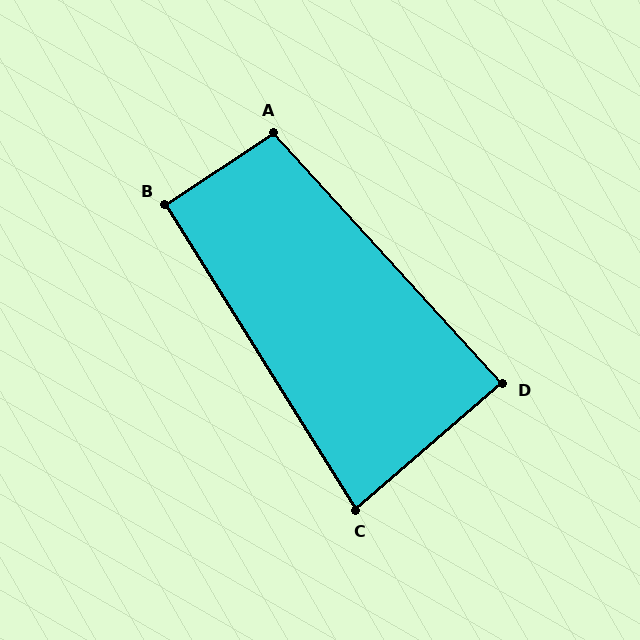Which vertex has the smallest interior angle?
C, at approximately 81 degrees.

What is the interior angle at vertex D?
Approximately 88 degrees (acute, close to a right angle).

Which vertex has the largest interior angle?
A, at approximately 99 degrees.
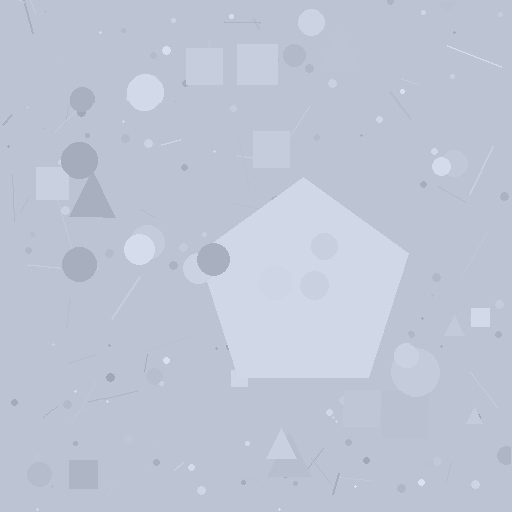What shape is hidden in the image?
A pentagon is hidden in the image.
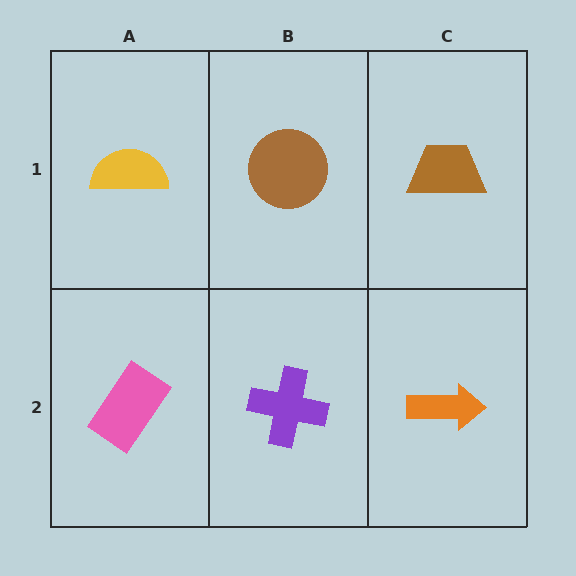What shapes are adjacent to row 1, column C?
An orange arrow (row 2, column C), a brown circle (row 1, column B).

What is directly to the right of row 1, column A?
A brown circle.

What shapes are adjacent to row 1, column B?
A purple cross (row 2, column B), a yellow semicircle (row 1, column A), a brown trapezoid (row 1, column C).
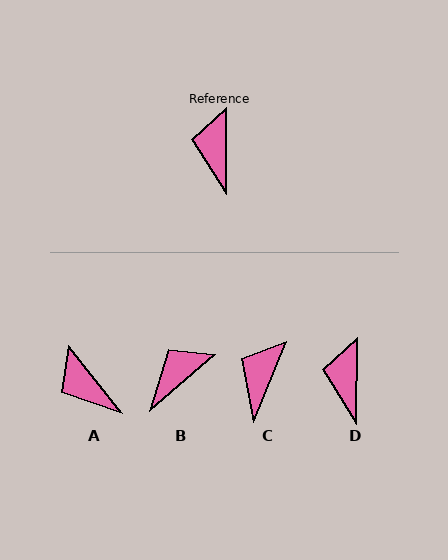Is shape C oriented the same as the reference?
No, it is off by about 22 degrees.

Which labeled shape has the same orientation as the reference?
D.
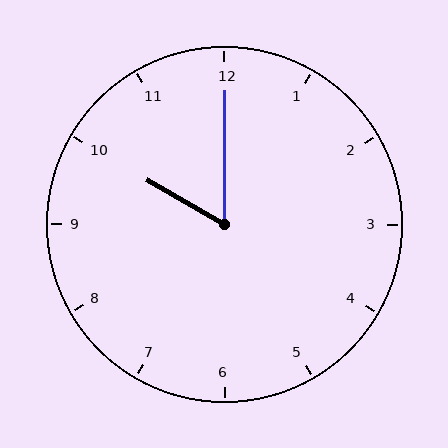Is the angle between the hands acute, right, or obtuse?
It is acute.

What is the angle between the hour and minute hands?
====
→ **Stated problem**
Pictures are excluded; copy all other data exactly as shown.

→ **Solution to this task**
Which vertex has the smallest interior angle?
C, at approximately 81 degrees.

What is the interior angle at vertex D?
Approximately 88 degrees (acute, close to a right angle).

Which vertex has the largest interior angle?
A, at approximately 99 degrees.
What shape is hidden in the image?
A pentagon is hidden in the image.
What shapes are adjacent to row 1, column C?
An orange arrow (row 2, column C), a brown circle (row 1, column B).

What is directly to the right of row 1, column A?
A brown circle.

What shapes are adjacent to row 1, column B?
A purple cross (row 2, column B), a yellow semicircle (row 1, column A), a brown trapezoid (row 1, column C).
Is shape C oriented the same as the reference?
No, it is off by about 22 degrees.

Which labeled shape has the same orientation as the reference?
D.
Is the angle between the hands acute, right, or obtuse?
It is acute.

What is the angle between the hour and minute hands?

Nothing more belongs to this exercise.